**Exercise details:** Skip every picture and transcribe the remaining material exactly.

** start of Supplied data **

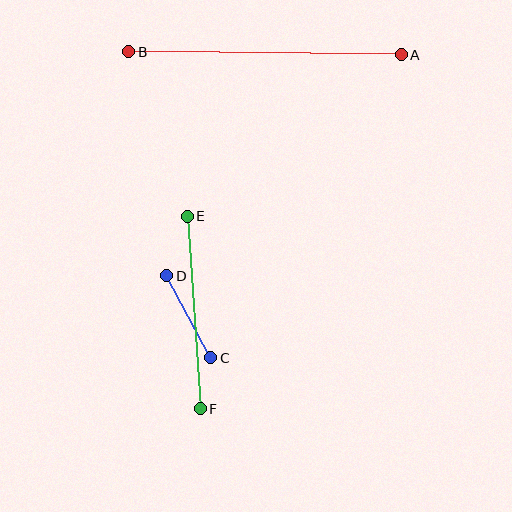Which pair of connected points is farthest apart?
Points A and B are farthest apart.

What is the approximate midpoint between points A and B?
The midpoint is at approximately (265, 53) pixels.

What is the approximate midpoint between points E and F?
The midpoint is at approximately (194, 313) pixels.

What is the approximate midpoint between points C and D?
The midpoint is at approximately (189, 317) pixels.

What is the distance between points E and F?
The distance is approximately 193 pixels.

** end of Supplied data **

**Output of the exercise:**
Which pair of connected points is farthest apart?
Points A and B are farthest apart.

What is the approximate midpoint between points A and B?
The midpoint is at approximately (265, 53) pixels.

What is the approximate midpoint between points E and F?
The midpoint is at approximately (194, 313) pixels.

What is the approximate midpoint between points C and D?
The midpoint is at approximately (189, 317) pixels.

What is the distance between points E and F?
The distance is approximately 193 pixels.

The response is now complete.